Dataset items about geometric figures
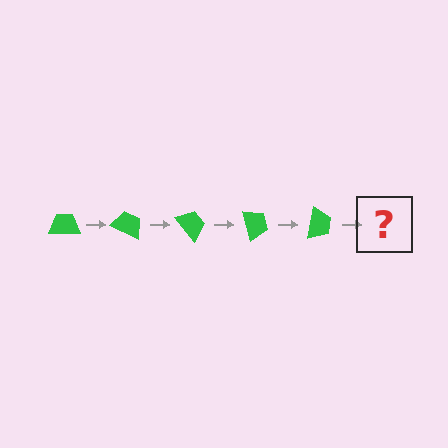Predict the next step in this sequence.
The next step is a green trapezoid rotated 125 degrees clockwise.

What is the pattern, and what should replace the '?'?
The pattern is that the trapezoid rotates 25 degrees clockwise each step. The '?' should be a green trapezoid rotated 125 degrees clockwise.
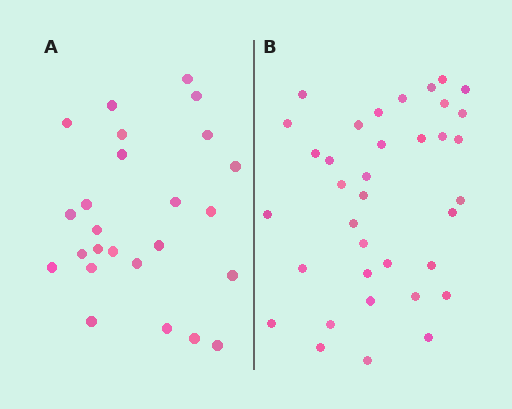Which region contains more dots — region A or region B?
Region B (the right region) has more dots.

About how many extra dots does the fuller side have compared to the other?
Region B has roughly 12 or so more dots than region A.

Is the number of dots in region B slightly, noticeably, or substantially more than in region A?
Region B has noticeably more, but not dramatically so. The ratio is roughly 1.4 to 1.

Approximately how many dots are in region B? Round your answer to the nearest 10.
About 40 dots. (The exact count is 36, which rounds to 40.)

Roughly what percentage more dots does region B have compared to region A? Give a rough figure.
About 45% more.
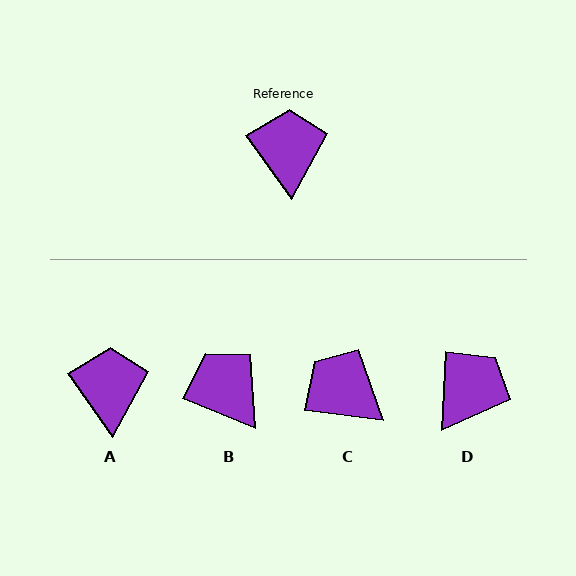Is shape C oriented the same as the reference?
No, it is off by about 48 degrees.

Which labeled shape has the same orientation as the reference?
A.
==
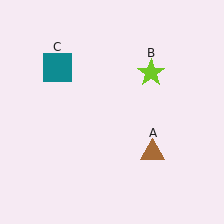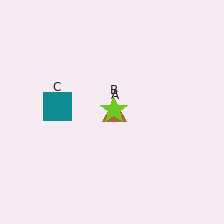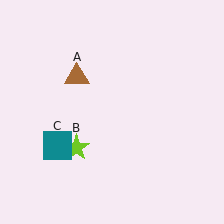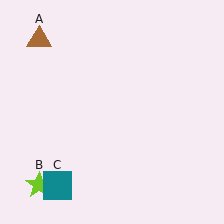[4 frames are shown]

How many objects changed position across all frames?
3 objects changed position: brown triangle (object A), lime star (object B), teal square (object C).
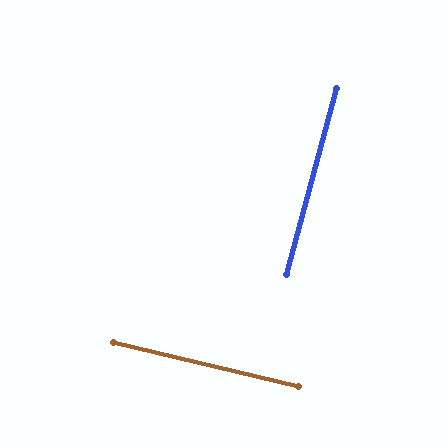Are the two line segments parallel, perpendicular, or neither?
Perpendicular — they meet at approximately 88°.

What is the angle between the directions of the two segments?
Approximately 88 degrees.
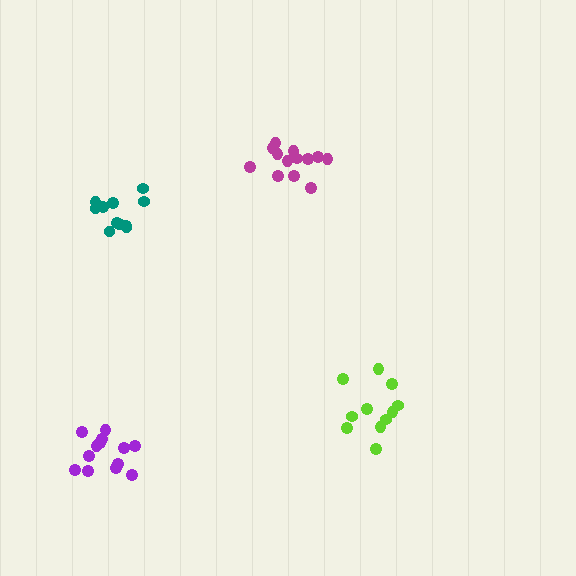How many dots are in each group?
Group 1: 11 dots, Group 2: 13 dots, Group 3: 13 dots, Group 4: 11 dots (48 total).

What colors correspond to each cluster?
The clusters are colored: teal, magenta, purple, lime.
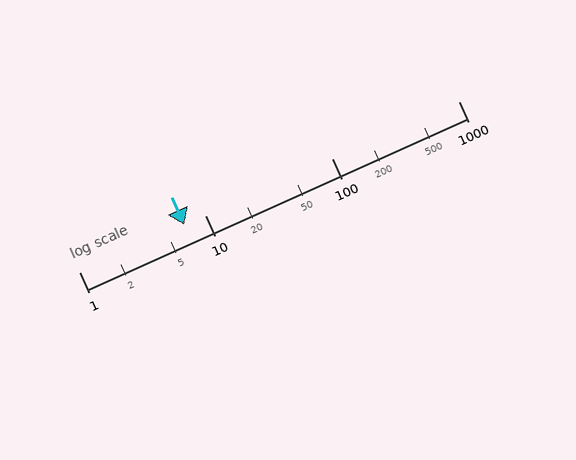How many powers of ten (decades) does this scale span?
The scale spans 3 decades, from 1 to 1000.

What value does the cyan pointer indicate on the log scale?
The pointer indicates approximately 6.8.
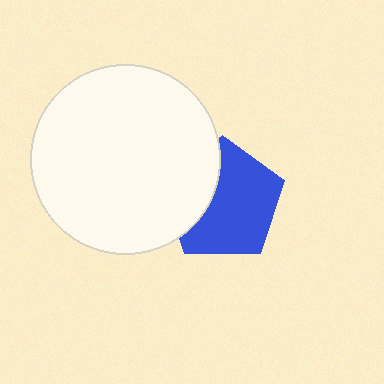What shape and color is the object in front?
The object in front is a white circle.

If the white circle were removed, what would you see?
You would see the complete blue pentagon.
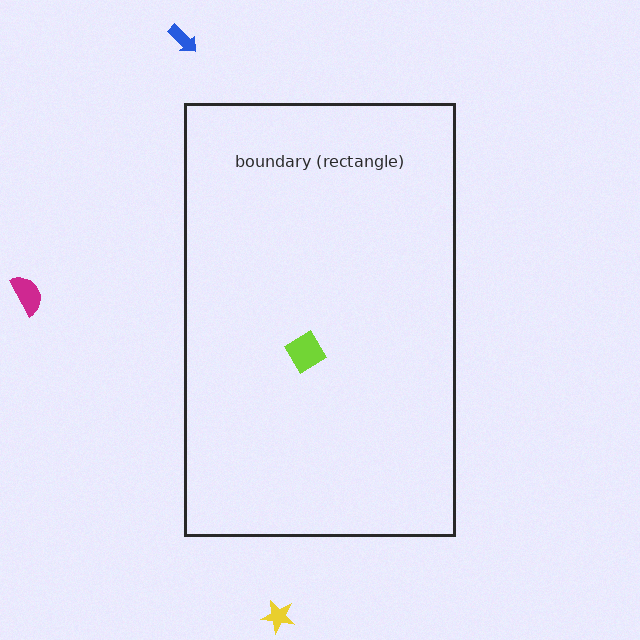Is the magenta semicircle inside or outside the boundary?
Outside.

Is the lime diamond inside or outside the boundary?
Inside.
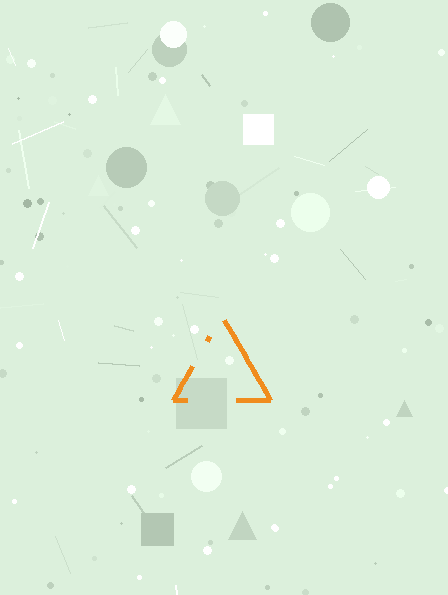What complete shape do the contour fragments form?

* _Exercise prompt_:
Skip every picture. Repeat the lines from the one with "If the white" through the one with "What complete shape", both ends included.

* _Written solution_:
If the white circle were removed, what would you see?
You would see the complete blue pentagon.
Is the magenta semicircle inside or outside the boundary?
Outside.

Is the lime diamond inside or outside the boundary?
Inside.
What complete shape do the contour fragments form?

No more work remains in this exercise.